◆ The exercise
Transcribe every entry word for word, leaving out all images.

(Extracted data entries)

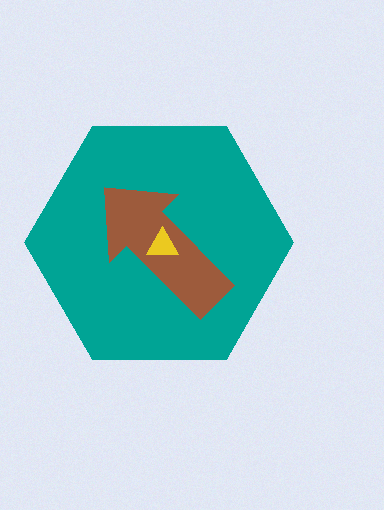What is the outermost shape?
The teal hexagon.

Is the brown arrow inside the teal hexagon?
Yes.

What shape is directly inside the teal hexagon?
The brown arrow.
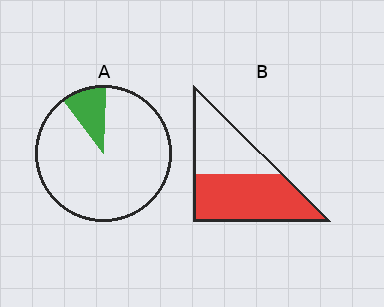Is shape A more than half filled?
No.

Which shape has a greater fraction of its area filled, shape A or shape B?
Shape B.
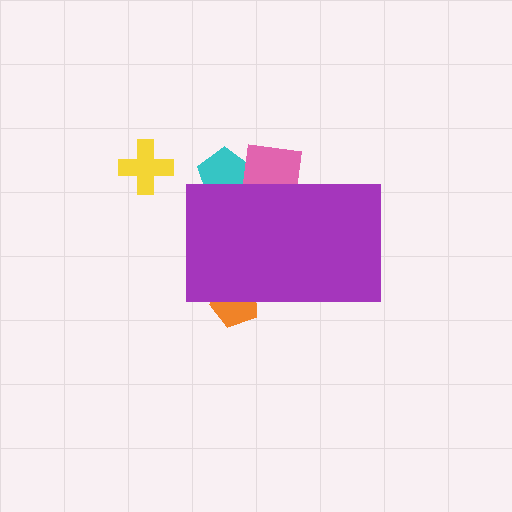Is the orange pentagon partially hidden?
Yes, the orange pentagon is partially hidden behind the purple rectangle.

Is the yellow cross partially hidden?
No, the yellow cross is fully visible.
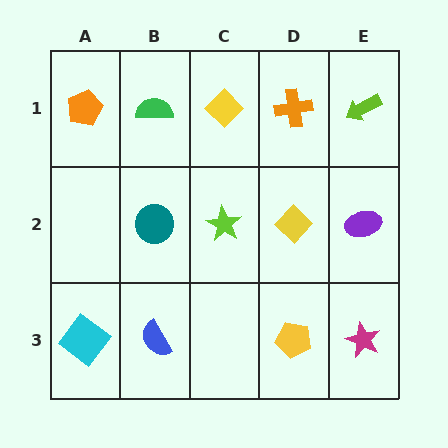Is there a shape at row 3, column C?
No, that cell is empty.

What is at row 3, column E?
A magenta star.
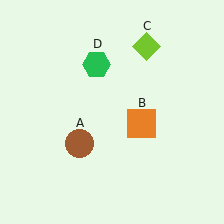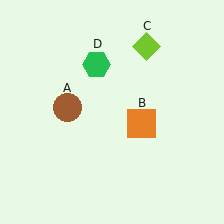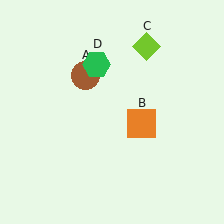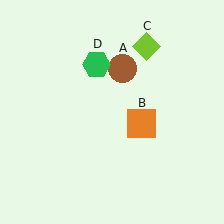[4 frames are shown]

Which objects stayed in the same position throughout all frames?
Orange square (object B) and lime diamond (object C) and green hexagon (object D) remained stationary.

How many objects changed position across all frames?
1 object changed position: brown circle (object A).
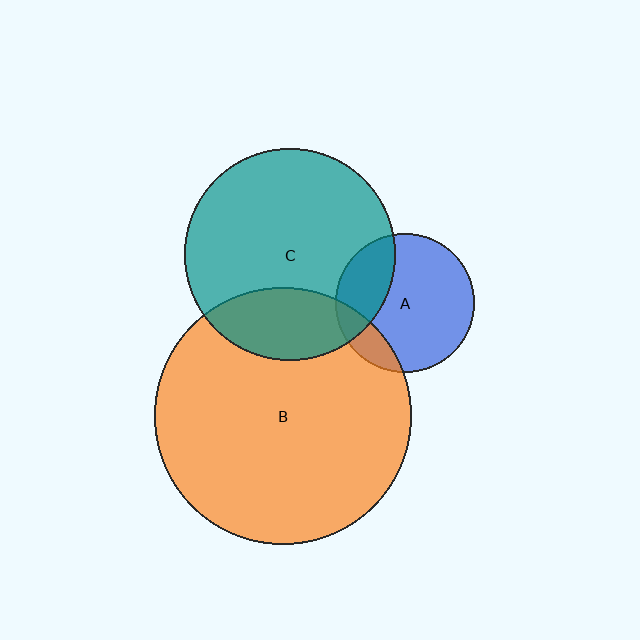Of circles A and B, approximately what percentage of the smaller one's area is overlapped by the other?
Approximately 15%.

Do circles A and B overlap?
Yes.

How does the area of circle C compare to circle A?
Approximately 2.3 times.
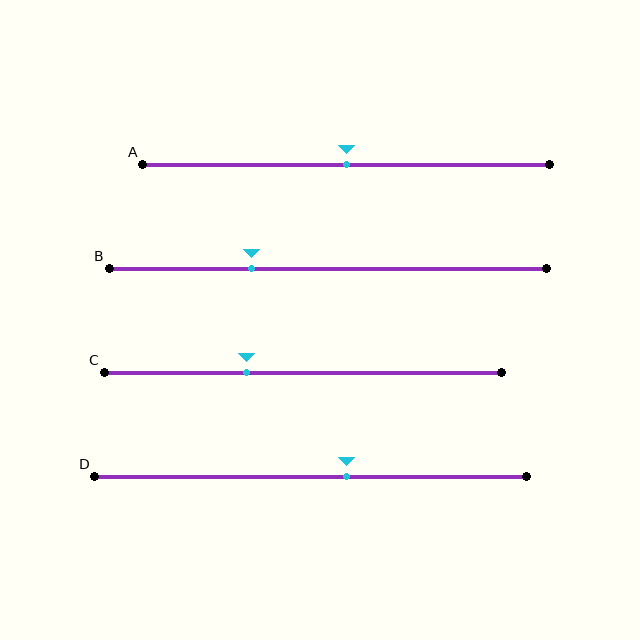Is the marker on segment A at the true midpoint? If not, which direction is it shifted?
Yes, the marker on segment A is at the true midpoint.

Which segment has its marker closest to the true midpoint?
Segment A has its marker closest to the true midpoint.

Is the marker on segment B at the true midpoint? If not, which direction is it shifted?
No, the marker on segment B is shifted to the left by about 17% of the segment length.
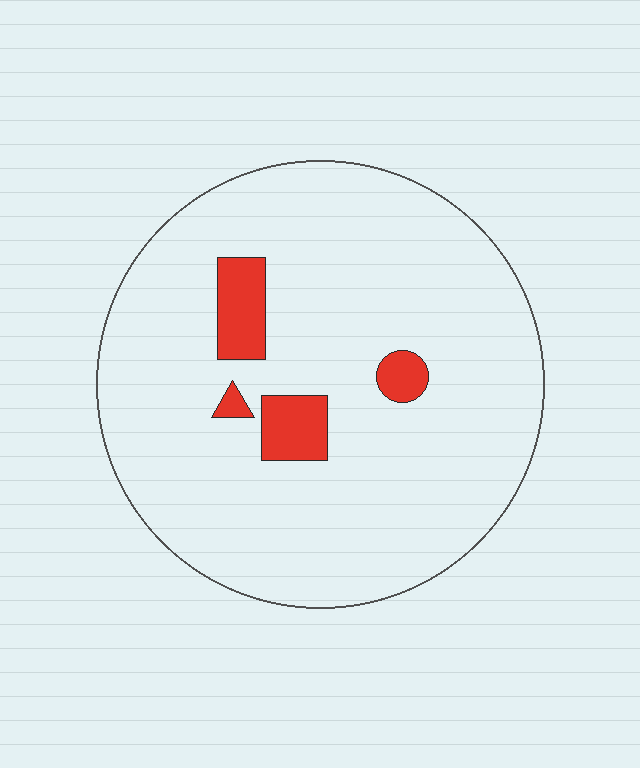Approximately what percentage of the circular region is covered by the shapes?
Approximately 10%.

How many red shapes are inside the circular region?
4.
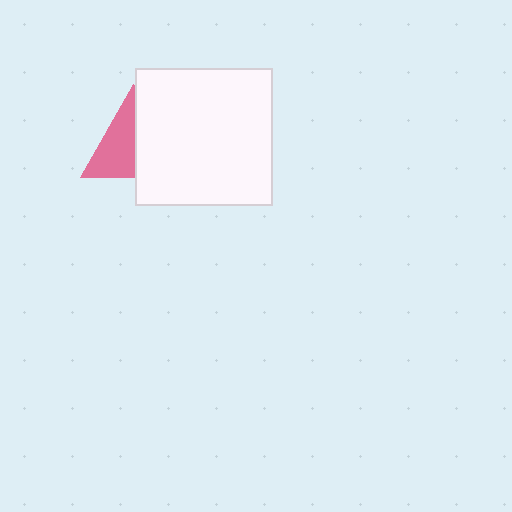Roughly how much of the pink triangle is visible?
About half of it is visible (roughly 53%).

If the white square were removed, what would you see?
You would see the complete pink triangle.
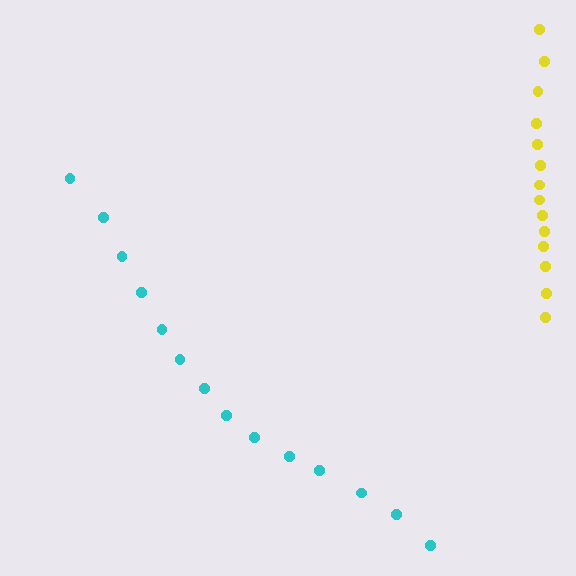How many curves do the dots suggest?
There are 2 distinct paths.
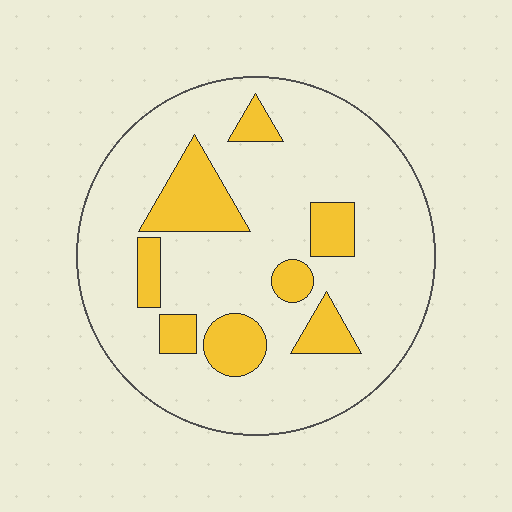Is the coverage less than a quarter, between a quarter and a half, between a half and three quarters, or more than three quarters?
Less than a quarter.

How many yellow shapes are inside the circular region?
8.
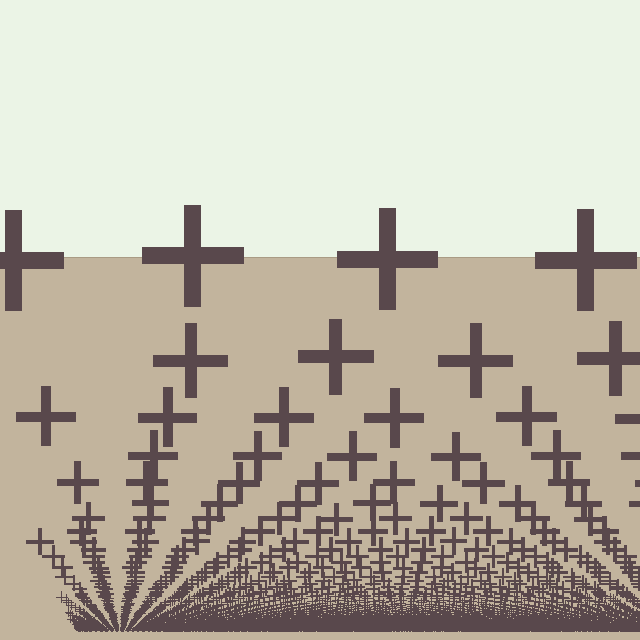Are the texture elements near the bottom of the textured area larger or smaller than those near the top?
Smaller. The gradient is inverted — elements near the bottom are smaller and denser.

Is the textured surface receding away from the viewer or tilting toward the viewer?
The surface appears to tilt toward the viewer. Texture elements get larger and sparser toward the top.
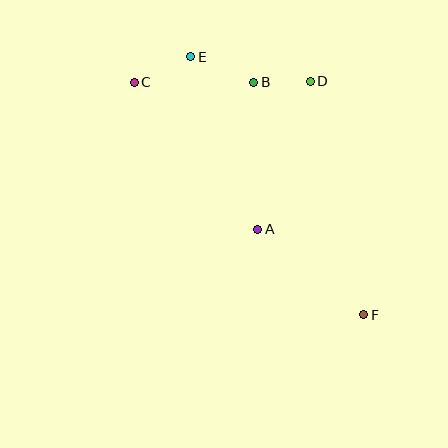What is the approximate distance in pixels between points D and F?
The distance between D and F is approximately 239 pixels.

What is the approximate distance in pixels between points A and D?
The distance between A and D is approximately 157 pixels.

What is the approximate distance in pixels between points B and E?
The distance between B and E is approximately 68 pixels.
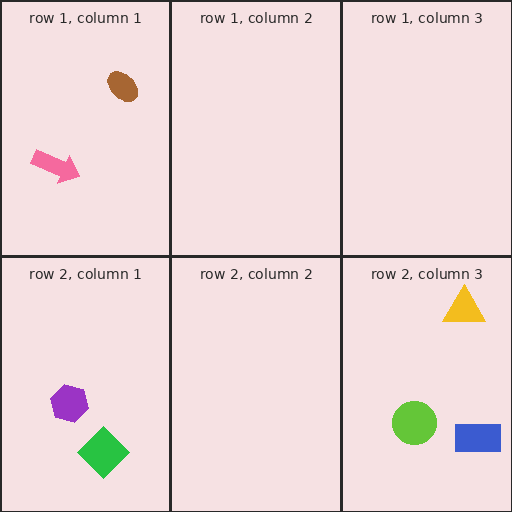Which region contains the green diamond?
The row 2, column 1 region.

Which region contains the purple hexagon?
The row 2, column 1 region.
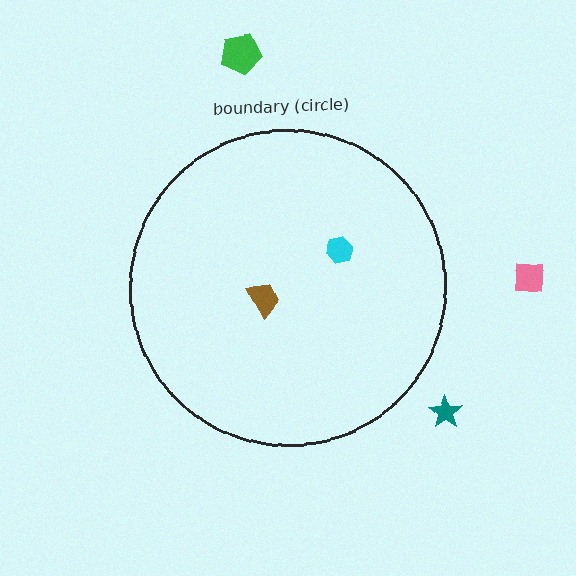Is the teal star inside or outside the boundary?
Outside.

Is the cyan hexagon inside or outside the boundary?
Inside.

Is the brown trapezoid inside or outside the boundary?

◆ Written answer
What is the outermost shape?
The teal hexagon.

Is the brown arrow inside the teal hexagon?
Yes.

What shape is directly inside the teal hexagon?
The brown arrow.
Is shape A more than half filled?
No.

Which shape has a greater fraction of its area filled, shape A or shape B?
Shape B.
Is the orange pentagon partially hidden?
Yes, the orange pentagon is partially hidden behind the purple rectangle.

Is the yellow cross partially hidden?
No, the yellow cross is fully visible.
Is there a shape at row 3, column C?
No, that cell is empty.

What is at row 3, column E?
A magenta star.
[4 frames are shown]

Which objects stayed in the same position throughout all frames?
Orange square (object B) and lime diamond (object C) and green hexagon (object D) remained stationary.

How many objects changed position across all frames?
1 object changed position: brown circle (object A).
Of circles A and B, approximately what percentage of the smaller one's area is overlapped by the other?
Approximately 15%.

Do circles A and B overlap?
Yes.

How does the area of circle C compare to circle A?
Approximately 2.3 times.
Is the marker on segment A at the true midpoint? If not, which direction is it shifted?
Yes, the marker on segment A is at the true midpoint.

Which segment has its marker closest to the true midpoint?
Segment A has its marker closest to the true midpoint.

Is the marker on segment B at the true midpoint? If not, which direction is it shifted?
No, the marker on segment B is shifted to the left by about 17% of the segment length.
Approximately what percentage of the circular region is covered by the shapes?
Approximately 10%.

How many red shapes are inside the circular region?
4.
Roughly how much of the pink triangle is visible?
About half of it is visible (roughly 53%).

If the white square were removed, what would you see?
You would see the complete pink triangle.
How many curves do the dots suggest?
There are 2 distinct paths.
Is the coverage less than a quarter, between a quarter and a half, between a half and three quarters, or more than three quarters?
Less than a quarter.

How many yellow shapes are inside the circular region?
8.
Are the texture elements near the bottom of the textured area larger or smaller than those near the top?
Smaller. The gradient is inverted — elements near the bottom are smaller and denser.

Is the textured surface receding away from the viewer or tilting toward the viewer?
The surface appears to tilt toward the viewer. Texture elements get larger and sparser toward the top.
What is the approximate distance in pixels between points D and F?
The distance between D and F is approximately 239 pixels.

What is the approximate distance in pixels between points A and D?
The distance between A and D is approximately 157 pixels.

What is the approximate distance in pixels between points B and E?
The distance between B and E is approximately 68 pixels.
Which region contains the green diamond?
The row 2, column 1 region.

Which region contains the purple hexagon?
The row 2, column 1 region.
Is the teal star inside or outside the boundary?
Outside.

Is the cyan hexagon inside or outside the boundary?
Inside.

Is the brown trapezoid inside or outside the boundary?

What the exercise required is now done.